TASK REQUIREMENTS:
Transcribe the data in full and exactly, omitting any pictures.

EXTRACTED ENTRIES:

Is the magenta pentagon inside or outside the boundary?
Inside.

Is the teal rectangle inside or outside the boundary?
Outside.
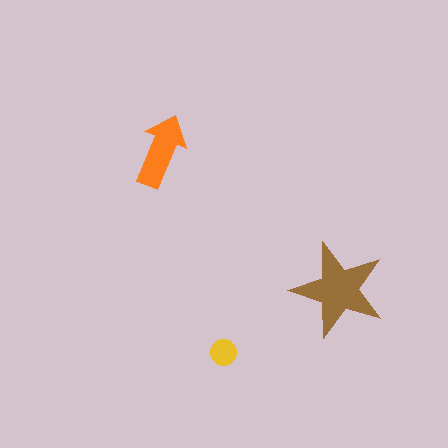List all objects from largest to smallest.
The brown star, the orange arrow, the yellow circle.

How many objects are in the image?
There are 3 objects in the image.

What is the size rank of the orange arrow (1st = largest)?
2nd.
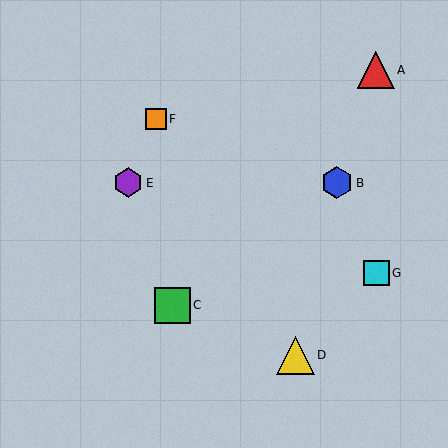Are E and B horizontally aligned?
Yes, both are at y≈183.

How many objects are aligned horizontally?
2 objects (B, E) are aligned horizontally.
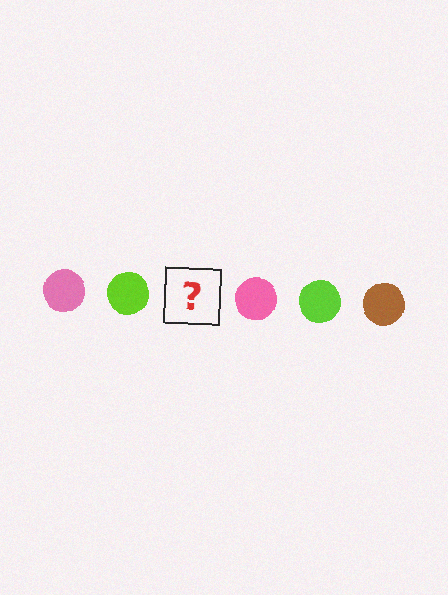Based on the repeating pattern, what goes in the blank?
The blank should be a brown circle.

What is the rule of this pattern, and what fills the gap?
The rule is that the pattern cycles through pink, lime, brown circles. The gap should be filled with a brown circle.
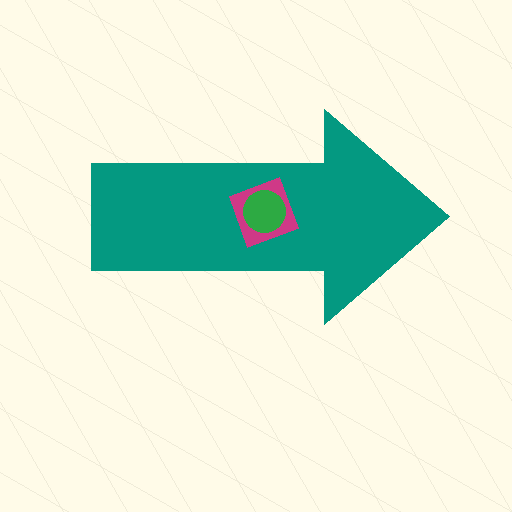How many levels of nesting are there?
3.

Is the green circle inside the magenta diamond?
Yes.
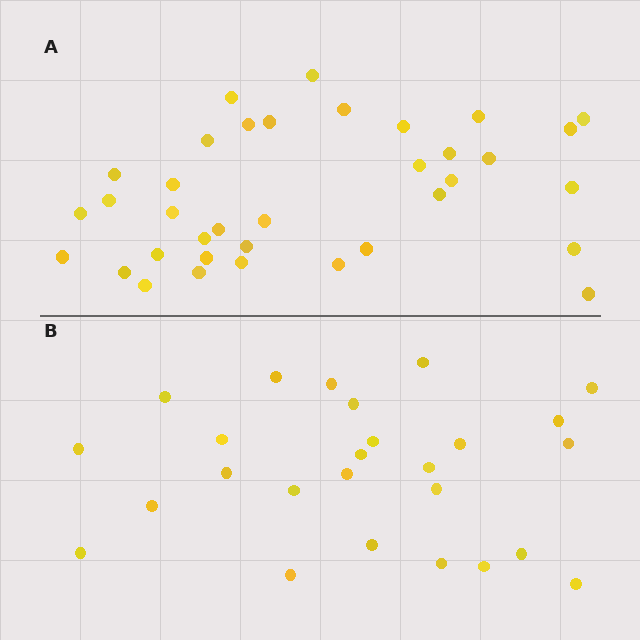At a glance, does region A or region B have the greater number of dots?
Region A (the top region) has more dots.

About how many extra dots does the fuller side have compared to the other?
Region A has roughly 10 or so more dots than region B.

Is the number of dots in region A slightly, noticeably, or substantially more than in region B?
Region A has noticeably more, but not dramatically so. The ratio is roughly 1.4 to 1.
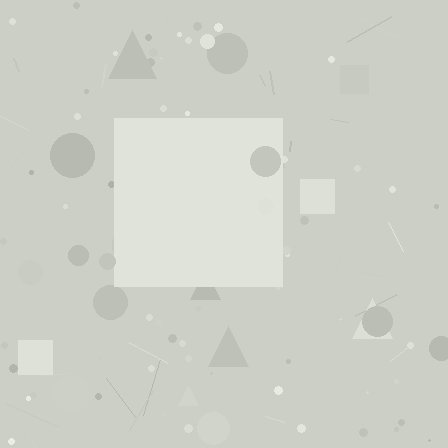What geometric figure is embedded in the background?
A square is embedded in the background.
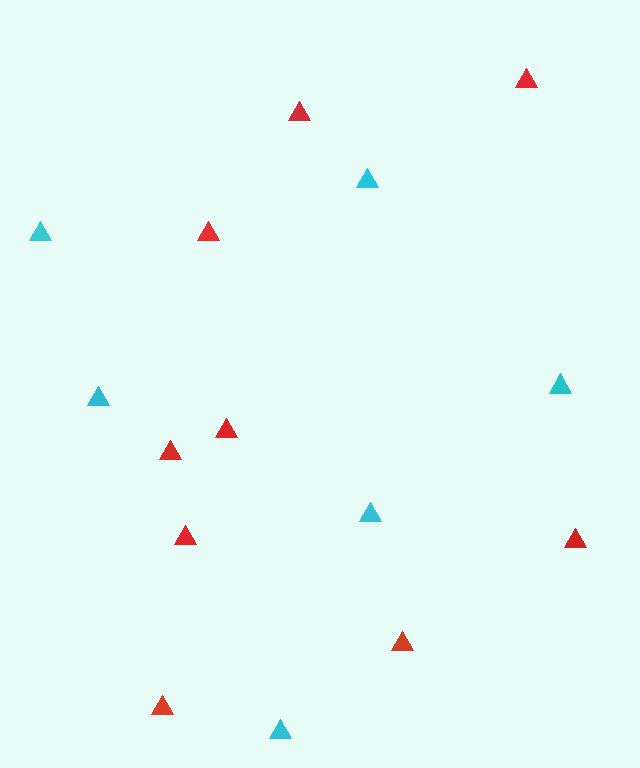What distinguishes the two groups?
There are 2 groups: one group of cyan triangles (6) and one group of red triangles (9).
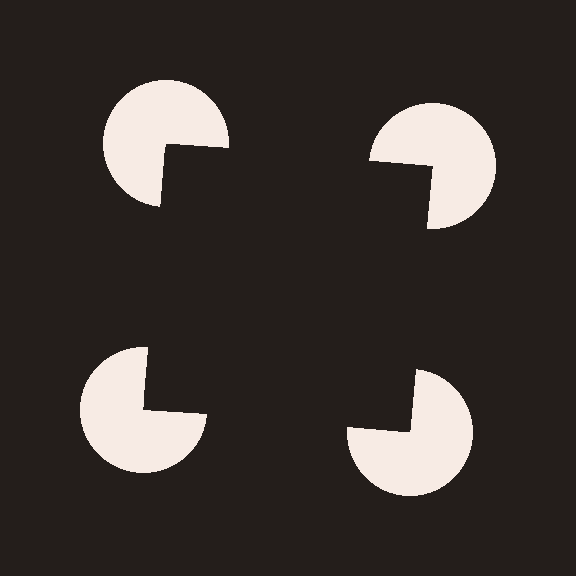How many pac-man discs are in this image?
There are 4 — one at each vertex of the illusory square.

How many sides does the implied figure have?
4 sides.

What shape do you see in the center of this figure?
An illusory square — its edges are inferred from the aligned wedge cuts in the pac-man discs, not physically drawn.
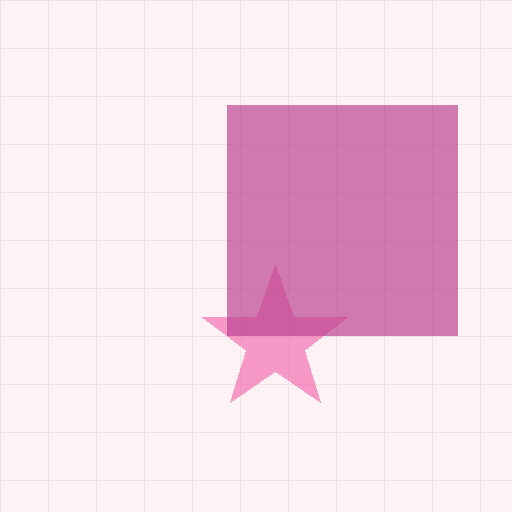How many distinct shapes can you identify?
There are 2 distinct shapes: a pink star, a magenta square.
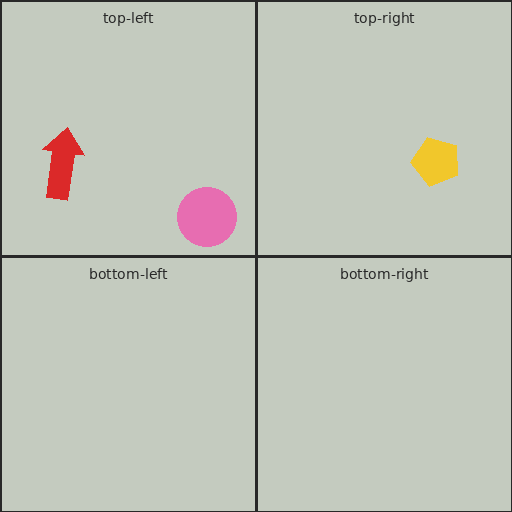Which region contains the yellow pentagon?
The top-right region.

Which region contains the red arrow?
The top-left region.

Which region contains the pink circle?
The top-left region.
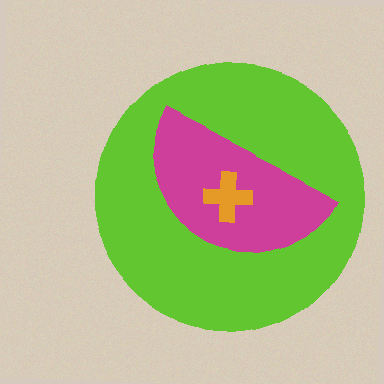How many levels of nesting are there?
3.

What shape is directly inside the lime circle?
The magenta semicircle.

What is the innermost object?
The orange cross.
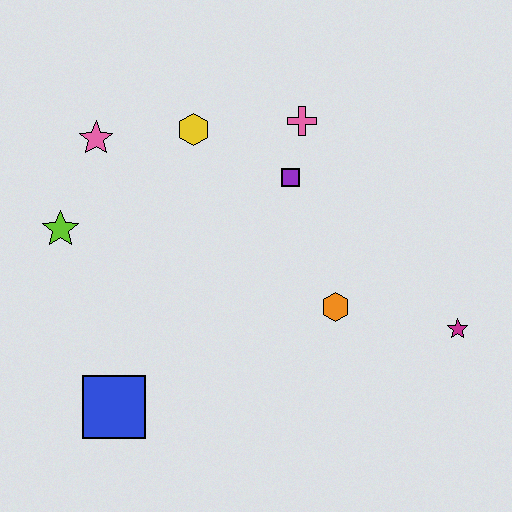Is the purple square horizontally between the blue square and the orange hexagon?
Yes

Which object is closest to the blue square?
The lime star is closest to the blue square.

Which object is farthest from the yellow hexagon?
The magenta star is farthest from the yellow hexagon.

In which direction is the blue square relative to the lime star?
The blue square is below the lime star.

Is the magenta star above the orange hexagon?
No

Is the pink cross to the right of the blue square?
Yes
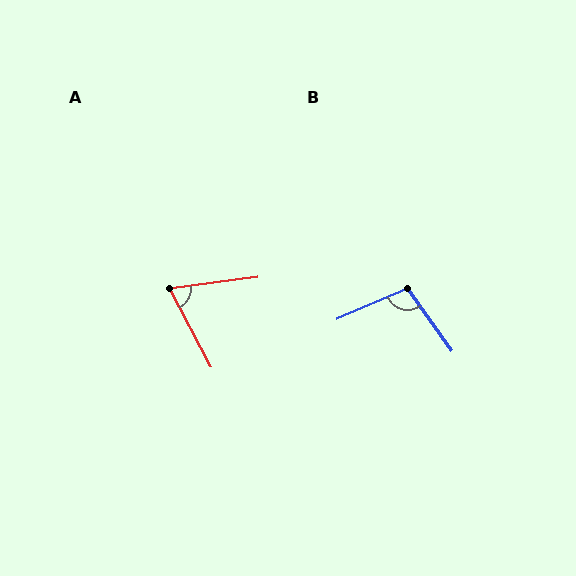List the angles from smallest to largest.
A (70°), B (102°).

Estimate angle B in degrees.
Approximately 102 degrees.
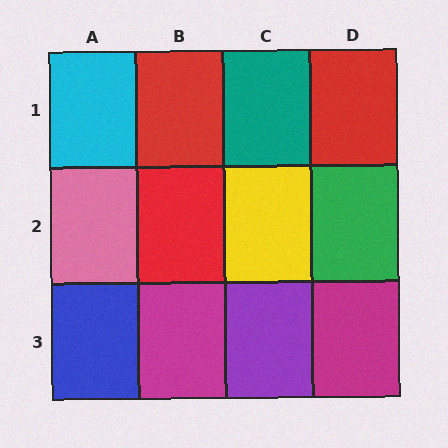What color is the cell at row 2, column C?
Yellow.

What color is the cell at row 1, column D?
Red.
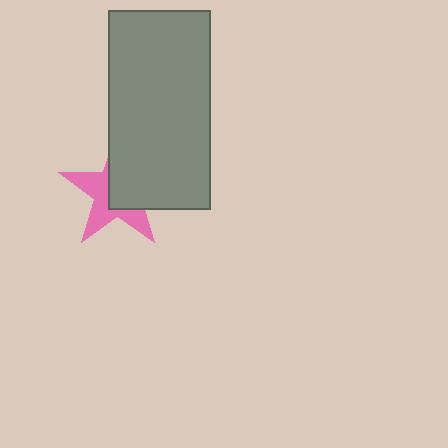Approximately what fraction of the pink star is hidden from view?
Roughly 52% of the pink star is hidden behind the gray rectangle.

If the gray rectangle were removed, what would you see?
You would see the complete pink star.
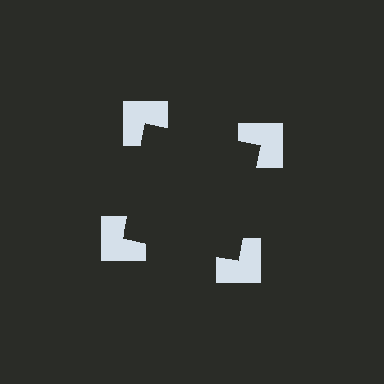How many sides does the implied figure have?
4 sides.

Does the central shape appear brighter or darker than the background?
It typically appears slightly darker than the background, even though no actual brightness change is drawn.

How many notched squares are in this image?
There are 4 — one at each vertex of the illusory square.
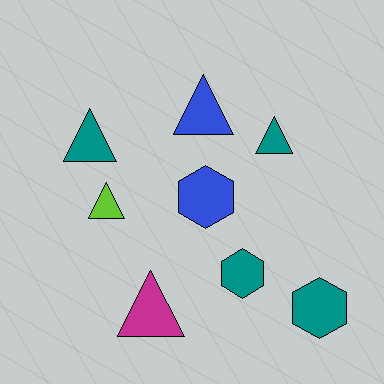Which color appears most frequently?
Teal, with 4 objects.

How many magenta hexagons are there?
There are no magenta hexagons.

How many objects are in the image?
There are 8 objects.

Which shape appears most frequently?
Triangle, with 5 objects.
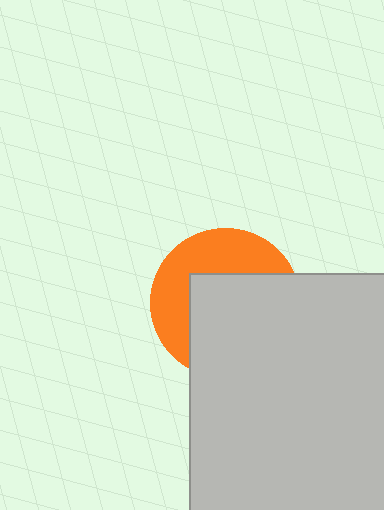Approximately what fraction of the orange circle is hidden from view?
Roughly 58% of the orange circle is hidden behind the light gray rectangle.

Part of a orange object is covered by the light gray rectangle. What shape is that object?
It is a circle.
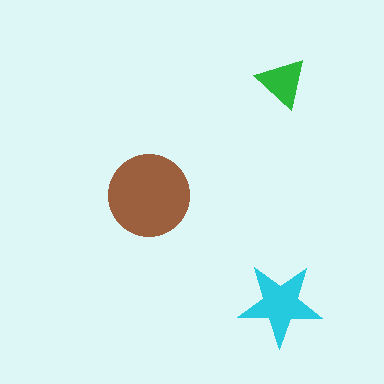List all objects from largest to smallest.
The brown circle, the cyan star, the green triangle.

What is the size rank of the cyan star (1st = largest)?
2nd.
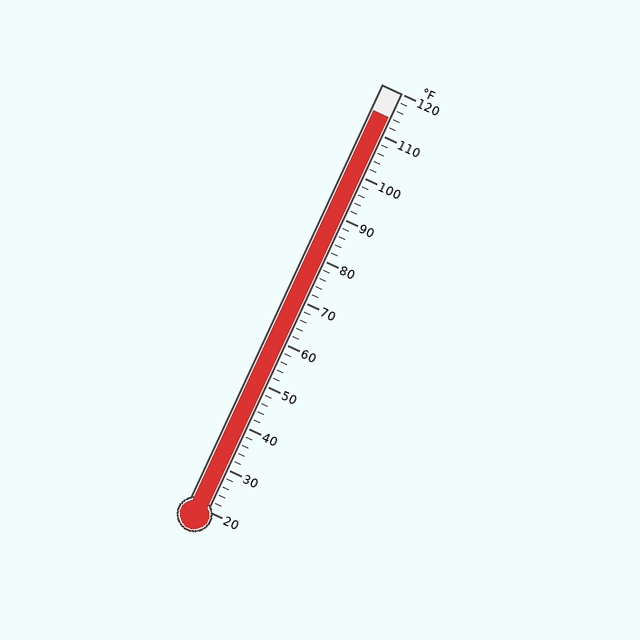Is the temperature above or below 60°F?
The temperature is above 60°F.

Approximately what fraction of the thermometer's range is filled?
The thermometer is filled to approximately 95% of its range.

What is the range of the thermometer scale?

FULL OUTPUT:
Is the magenta pentagon inside or outside the boundary?
Inside.

Is the teal rectangle inside or outside the boundary?
Outside.
List all objects from largest to smallest.
The brown star, the orange arrow, the yellow circle.

How many objects are in the image?
There are 3 objects in the image.

What is the size rank of the orange arrow (1st = largest)?
2nd.
Are E and B horizontally aligned?
Yes, both are at y≈183.

How many objects are aligned horizontally?
2 objects (B, E) are aligned horizontally.
Based on the repeating pattern, what goes in the blank?
The blank should be a brown circle.

What is the rule of this pattern, and what fills the gap?
The rule is that the pattern cycles through pink, lime, brown circles. The gap should be filled with a brown circle.
How many levels of nesting are there?
3.

Is the green circle inside the magenta diamond?
Yes.
At a glance, does region A or region B have the greater number of dots?
Region A (the top region) has more dots.

About how many extra dots does the fuller side have compared to the other?
Region A has roughly 10 or so more dots than region B.

Is the number of dots in region A slightly, noticeably, or substantially more than in region B?
Region A has noticeably more, but not dramatically so. The ratio is roughly 1.4 to 1.
What geometric figure is embedded in the background?
A square is embedded in the background.
What distinguishes the two groups?
There are 2 groups: one group of cyan triangles (6) and one group of red triangles (9).
How many pac-man discs are in this image?
There are 4 — one at each vertex of the illusory square.

How many sides does the implied figure have?
4 sides.

What shape do you see in the center of this figure?
An illusory square — its edges are inferred from the aligned wedge cuts in the pac-man discs, not physically drawn.
How many distinct shapes can you identify?
There are 2 distinct shapes: a pink star, a magenta square.
Which region contains the yellow pentagon?
The top-right region.

Which region contains the red arrow?
The top-left region.

Which region contains the pink circle?
The top-left region.
How many levels of nesting are there?
3.

What shape is directly inside the lime circle?
The magenta semicircle.

What is the innermost object?
The orange cross.
Is the purple square horizontally between the blue square and the orange hexagon?
Yes

Which object is closest to the blue square?
The lime star is closest to the blue square.

Which object is farthest from the yellow hexagon?
The magenta star is farthest from the yellow hexagon.

In which direction is the blue square relative to the lime star?
The blue square is below the lime star.

Is the magenta star above the orange hexagon?
No

Is the pink cross to the right of the blue square?
Yes
List the angles from smallest to largest.
A (70°), B (102°).

Estimate angle B in degrees.
Approximately 102 degrees.
What color is the cell at row 2, column C?
Yellow.

What color is the cell at row 1, column D?
Red.
Approximately what fraction of the pink star is hidden from view?
Roughly 52% of the pink star is hidden behind the gray rectangle.

If the gray rectangle were removed, what would you see?
You would see the complete pink star.
How many sides does the implied figure have?
4 sides.

Does the central shape appear brighter or darker than the background?
It typically appears slightly darker than the background, even though no actual brightness change is drawn.

How many notched squares are in this image?
There are 4 — one at each vertex of the illusory square.
Which color appears most frequently?
Teal, with 4 objects.

How many magenta hexagons are there?
There are no magenta hexagons.

How many objects are in the image?
There are 8 objects.

Which shape appears most frequently?
Triangle, with 5 objects.
Approximately what fraction of the orange circle is hidden from view?
Roughly 58% of the orange circle is hidden behind the light gray rectangle.

Part of a orange object is covered by the light gray rectangle. What shape is that object?
It is a circle.
List all objects from largest to smallest.
The brown circle, the cyan star, the green triangle.

What is the size rank of the cyan star (1st = largest)?
2nd.
Is the temperature above or below 60°F?
The temperature is above 60°F.

Approximately what fraction of the thermometer's range is filled?
The thermometer is filled to approximately 95% of its range.

What is the range of the thermometer scale?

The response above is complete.